Visual geometry question entries
****
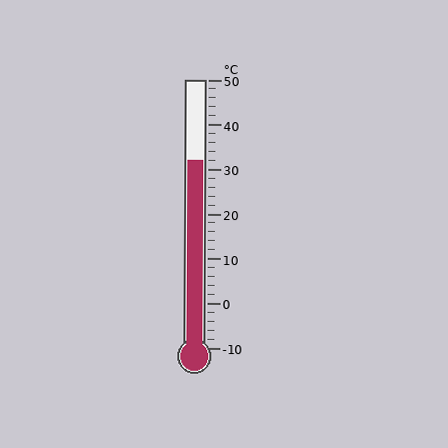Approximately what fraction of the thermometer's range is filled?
The thermometer is filled to approximately 70% of its range.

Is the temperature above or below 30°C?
The temperature is above 30°C.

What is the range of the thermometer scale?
The thermometer scale ranges from -10°C to 50°C.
****
[SHORT PROBLEM]
Leave out the pictures and output every record above precisely as given.

[REPLY]
Approximately what fraction of the thermometer's range is filled?
The thermometer is filled to approximately 70% of its range.

Is the temperature above or below 30°C?
The temperature is above 30°C.

What is the range of the thermometer scale?
The thermometer scale ranges from -10°C to 50°C.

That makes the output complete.